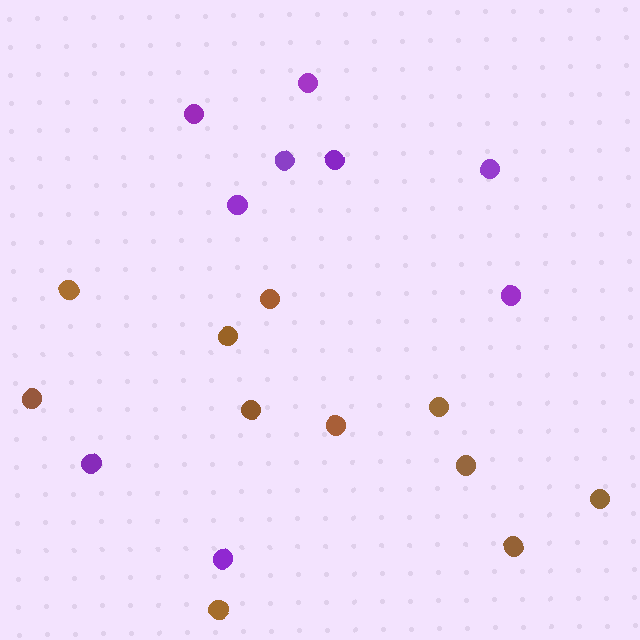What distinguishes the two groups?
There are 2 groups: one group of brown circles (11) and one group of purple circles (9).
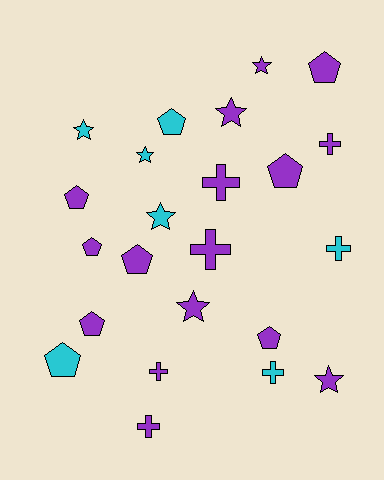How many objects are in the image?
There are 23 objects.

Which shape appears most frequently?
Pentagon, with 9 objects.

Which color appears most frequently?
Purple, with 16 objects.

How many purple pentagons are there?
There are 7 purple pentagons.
# # #
§ **Exercise prompt**
All the lines above are to be given again exactly as they read, with the pictures removed.

§ **Result**
What distinguishes the two groups?
There are 2 groups: one group of brown circles (11) and one group of purple circles (9).
How many objects are in the image?
There are 23 objects.

Which shape appears most frequently?
Pentagon, with 9 objects.

Which color appears most frequently?
Purple, with 16 objects.

How many purple pentagons are there?
There are 7 purple pentagons.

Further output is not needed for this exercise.